DIRECTION:
Repeat word for word the lines from the one holding "What are the" through the end, both ends included, and leave out every picture.

#### PROVIDED ENTRIES ####

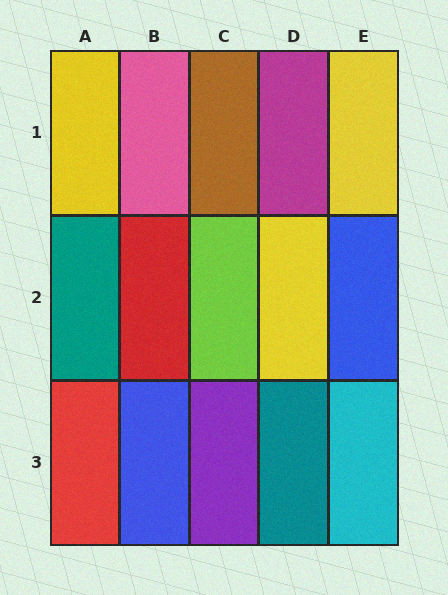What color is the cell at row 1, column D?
Magenta.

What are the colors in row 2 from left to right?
Teal, red, lime, yellow, blue.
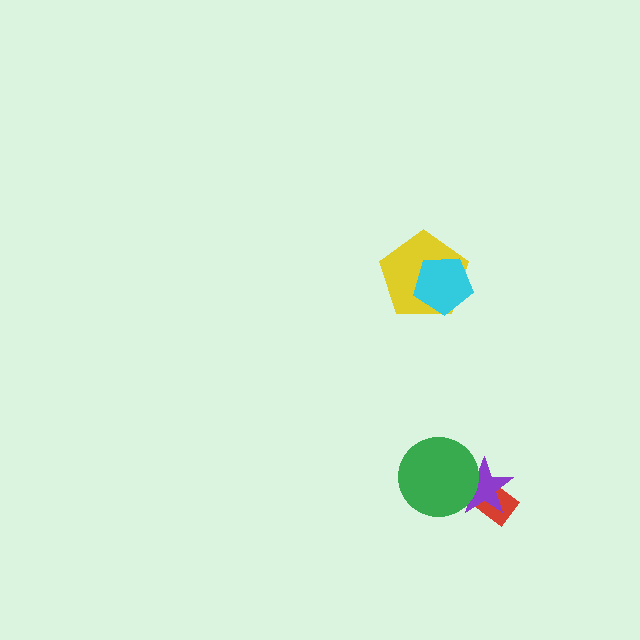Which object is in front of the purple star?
The green circle is in front of the purple star.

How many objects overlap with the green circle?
2 objects overlap with the green circle.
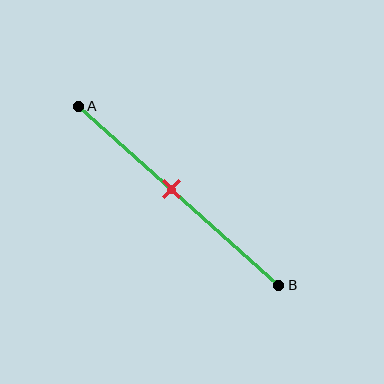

####

FINAL RESULT:
What are the colors in row 2 from left to right?
Teal, red, lime, yellow, blue.
Which object is in front of the purple star?
The green circle is in front of the purple star.

How many objects overlap with the green circle?
2 objects overlap with the green circle.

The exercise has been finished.